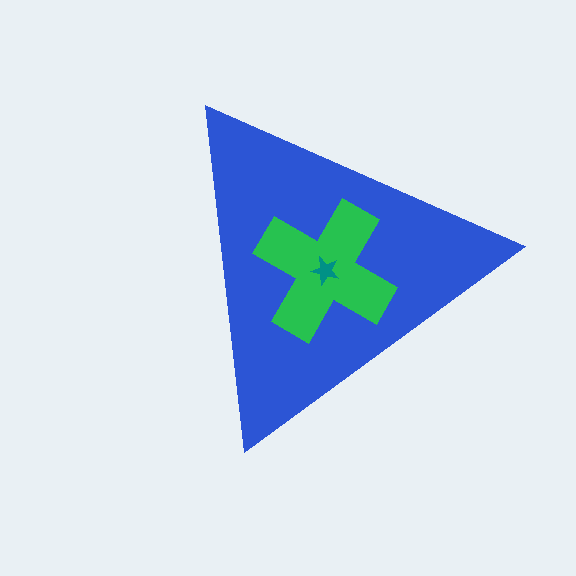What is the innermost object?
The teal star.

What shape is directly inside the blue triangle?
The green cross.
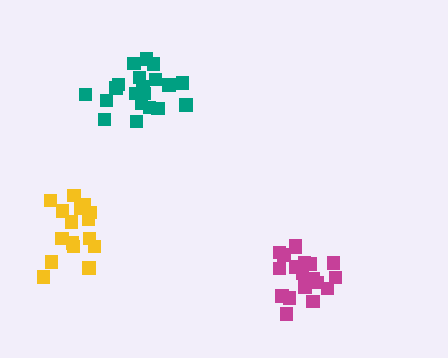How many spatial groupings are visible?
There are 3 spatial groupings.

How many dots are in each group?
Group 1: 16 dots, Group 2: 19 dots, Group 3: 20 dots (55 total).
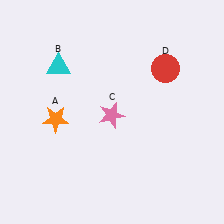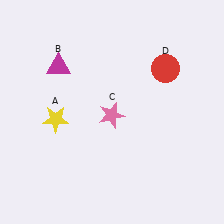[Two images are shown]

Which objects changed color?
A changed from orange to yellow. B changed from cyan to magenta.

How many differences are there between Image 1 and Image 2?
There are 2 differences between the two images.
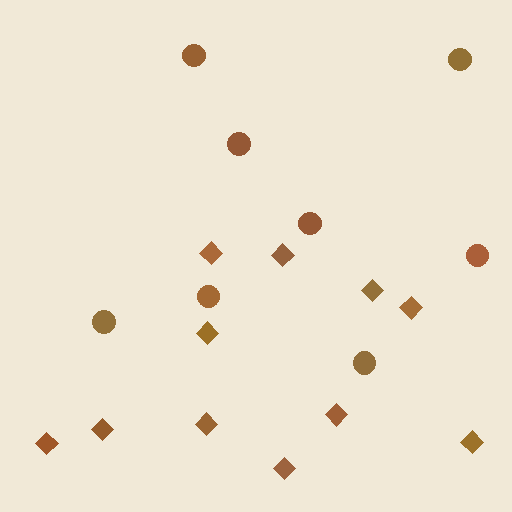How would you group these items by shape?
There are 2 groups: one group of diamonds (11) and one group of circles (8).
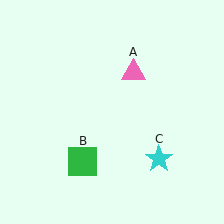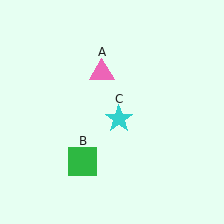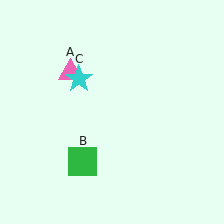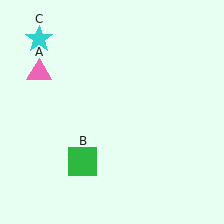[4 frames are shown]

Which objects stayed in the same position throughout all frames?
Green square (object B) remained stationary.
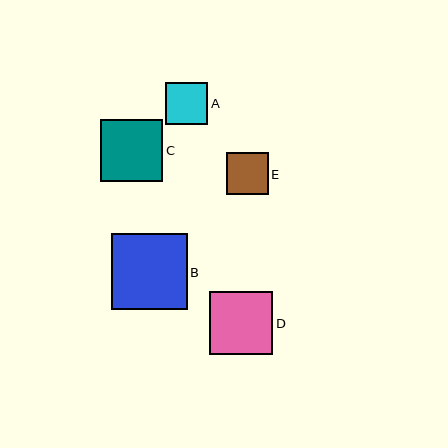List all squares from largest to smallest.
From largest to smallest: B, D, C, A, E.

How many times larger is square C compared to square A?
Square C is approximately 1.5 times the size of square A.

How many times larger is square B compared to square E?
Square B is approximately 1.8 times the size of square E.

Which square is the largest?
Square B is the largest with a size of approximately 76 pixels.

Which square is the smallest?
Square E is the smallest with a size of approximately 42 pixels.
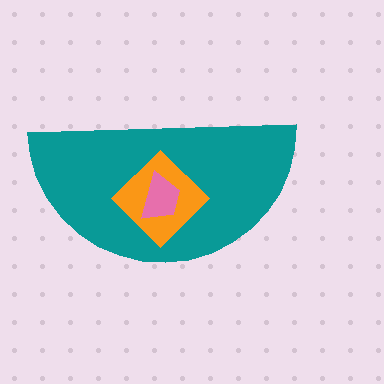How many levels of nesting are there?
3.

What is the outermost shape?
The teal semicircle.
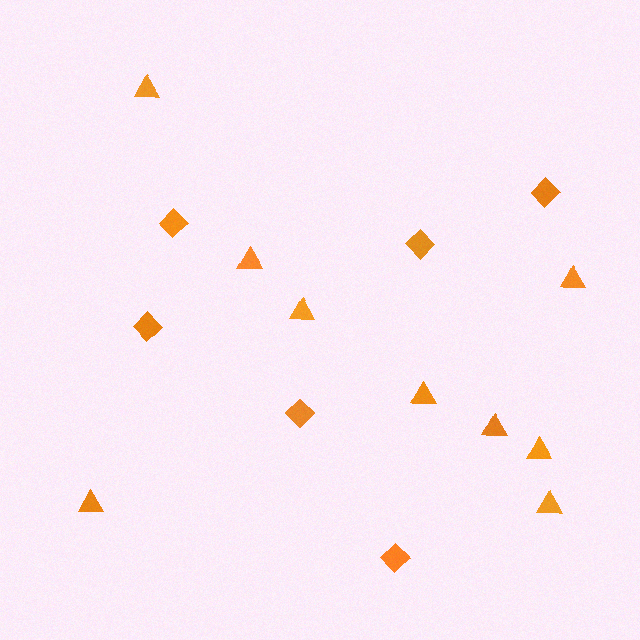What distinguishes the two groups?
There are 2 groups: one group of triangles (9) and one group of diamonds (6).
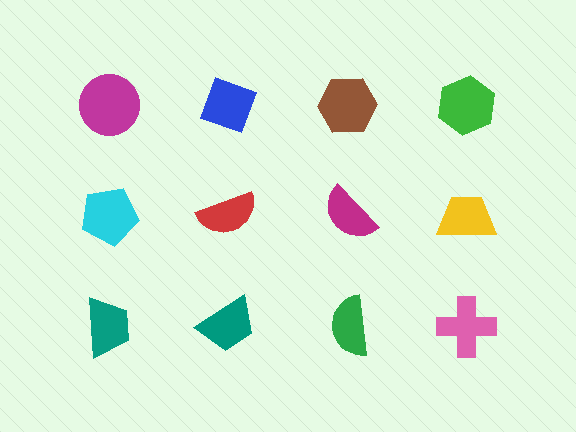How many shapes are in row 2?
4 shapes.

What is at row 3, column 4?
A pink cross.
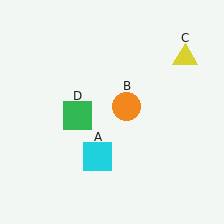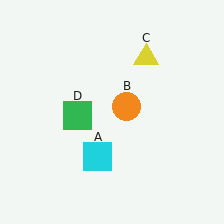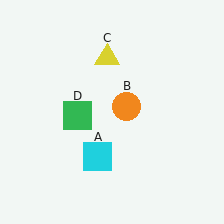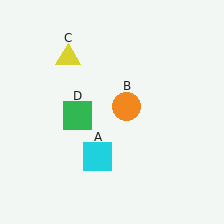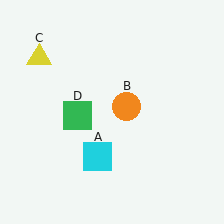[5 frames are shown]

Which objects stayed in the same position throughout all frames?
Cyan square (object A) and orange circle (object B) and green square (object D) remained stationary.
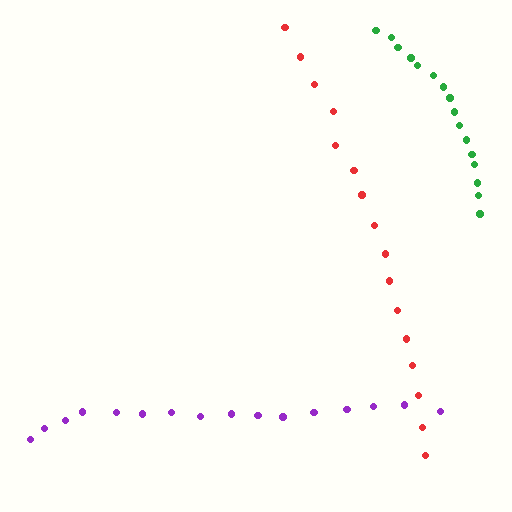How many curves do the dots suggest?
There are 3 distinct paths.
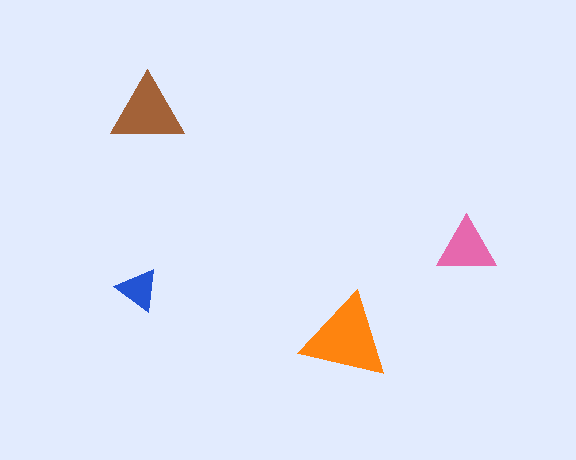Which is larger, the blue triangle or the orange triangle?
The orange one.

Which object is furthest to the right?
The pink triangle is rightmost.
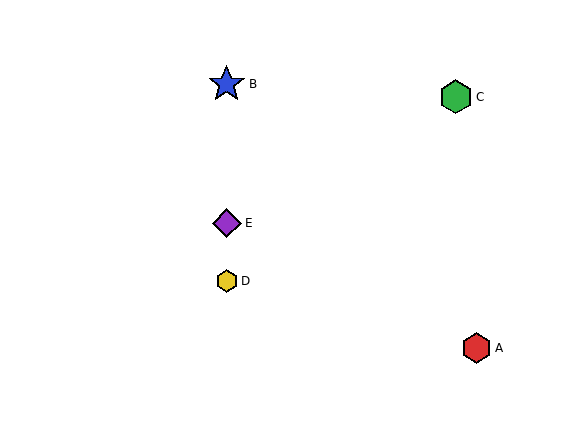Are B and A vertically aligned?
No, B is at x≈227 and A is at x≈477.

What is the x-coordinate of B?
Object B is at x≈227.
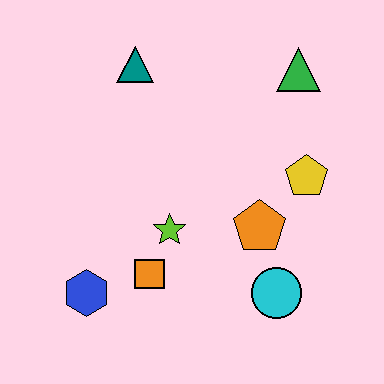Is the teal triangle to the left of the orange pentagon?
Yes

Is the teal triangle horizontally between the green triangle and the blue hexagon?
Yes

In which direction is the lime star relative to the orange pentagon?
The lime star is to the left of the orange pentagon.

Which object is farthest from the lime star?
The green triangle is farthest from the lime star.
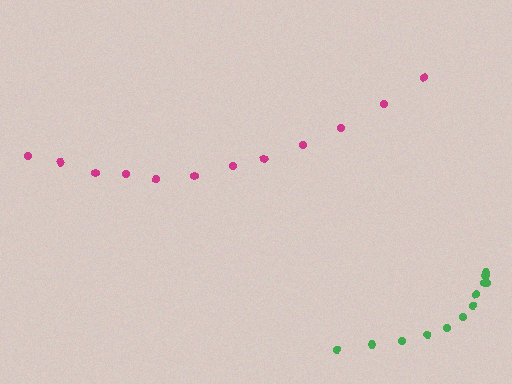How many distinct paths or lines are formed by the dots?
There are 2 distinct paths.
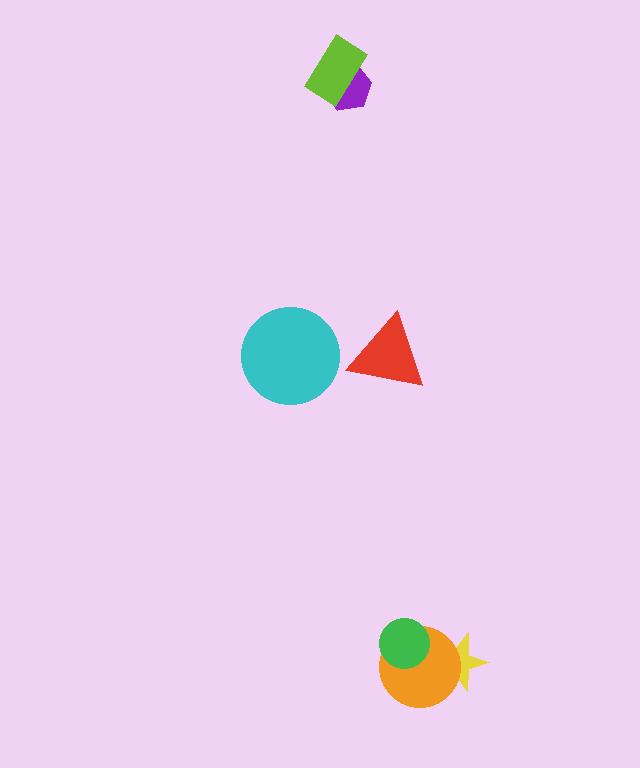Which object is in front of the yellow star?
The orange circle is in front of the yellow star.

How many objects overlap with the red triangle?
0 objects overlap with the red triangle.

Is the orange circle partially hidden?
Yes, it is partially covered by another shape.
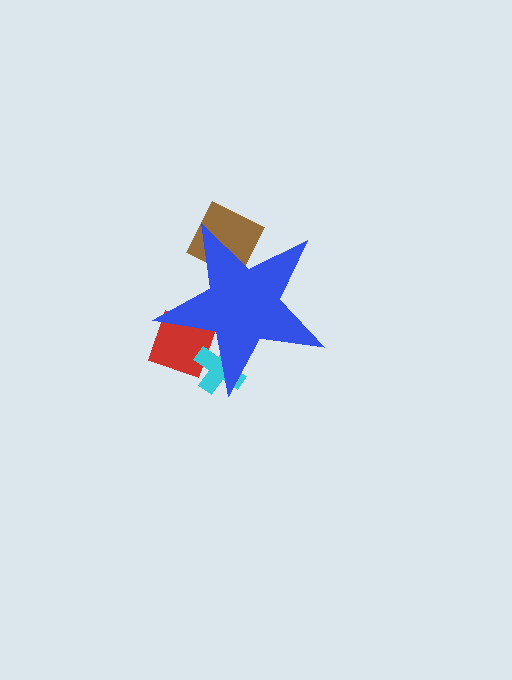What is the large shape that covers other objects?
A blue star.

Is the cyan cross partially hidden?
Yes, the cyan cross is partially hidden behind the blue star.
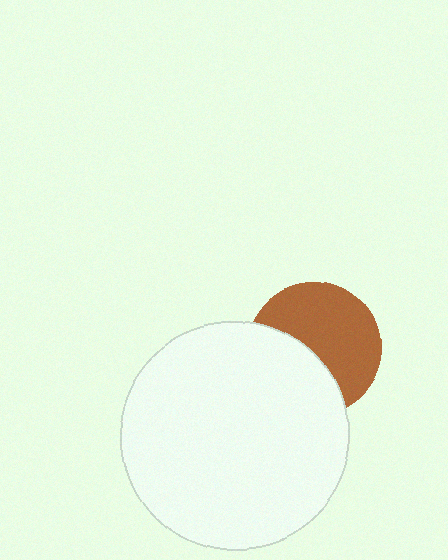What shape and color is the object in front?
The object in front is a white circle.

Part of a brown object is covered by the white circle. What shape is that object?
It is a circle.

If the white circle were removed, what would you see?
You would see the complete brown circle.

> Aim of the exercise: Reproduce every line exactly and omit all pictures.

> Written solution:
What is the innermost object?
The teal star.

What shape is directly inside the blue triangle?
The green cross.
How many spatial groupings are visible?
There are 3 spatial groupings.

How many dots are in each group?
Group 1: 16 dots, Group 2: 19 dots, Group 3: 20 dots (55 total).
[Two images are shown]

Which objects changed color?
A changed from orange to yellow. B changed from cyan to magenta.

How many differences are there between Image 1 and Image 2?
There are 2 differences between the two images.
How would you group these items by shape?
There are 2 groups: one group of diamonds (11) and one group of circles (8).
[4 frames are shown]

Which objects stayed in the same position throughout all frames?
Green square (object B) remained stationary.
List all squares from largest to smallest.
From largest to smallest: B, D, C, A, E.

How many times larger is square C compared to square A?
Square C is approximately 1.5 times the size of square A.

How many times larger is square B compared to square E?
Square B is approximately 1.8 times the size of square E.

Which square is the largest?
Square B is the largest with a size of approximately 76 pixels.

Which square is the smallest?
Square E is the smallest with a size of approximately 42 pixels.
How many levels of nesting are there?
3.

What is the outermost shape?
The teal semicircle.
What distinguishes the two groups?
There are 2 groups: one group of triangles (9) and one group of diamonds (6).
How many shapes are in row 2?
4 shapes.

What is at row 3, column 4?
A pink cross.
[5 frames are shown]

Which objects stayed in the same position throughout all frames?
Cyan square (object A) and orange circle (object B) and green square (object D) remained stationary.
How many curves do the dots suggest?
There are 3 distinct paths.
Which is larger, the blue triangle or the orange triangle?
The orange one.

Which object is furthest to the right?
The pink triangle is rightmost.
Are B and A vertically aligned?
No, B is at x≈227 and A is at x≈477.

What is the x-coordinate of B?
Object B is at x≈227.
Is the teal triangle to the left of the orange pentagon?
Yes

Is the teal triangle horizontally between the green triangle and the blue hexagon?
Yes

In which direction is the lime star relative to the orange pentagon?
The lime star is to the left of the orange pentagon.

Which object is farthest from the lime star?
The green triangle is farthest from the lime star.
How many distinct paths or lines are formed by the dots?
There are 2 distinct paths.
Which object is in front of the yellow star?
The orange circle is in front of the yellow star.

How many objects overlap with the red triangle?
0 objects overlap with the red triangle.

Is the orange circle partially hidden?
Yes, it is partially covered by another shape.
What is the large shape that covers other objects?
A blue star.

Is the cyan cross partially hidden?
Yes, the cyan cross is partially hidden behind the blue star.
What shape and color is the object in front?
The object in front is a white circle.

Part of a brown object is covered by the white circle. What shape is that object?
It is a circle.

If the white circle were removed, what would you see?
You would see the complete brown circle.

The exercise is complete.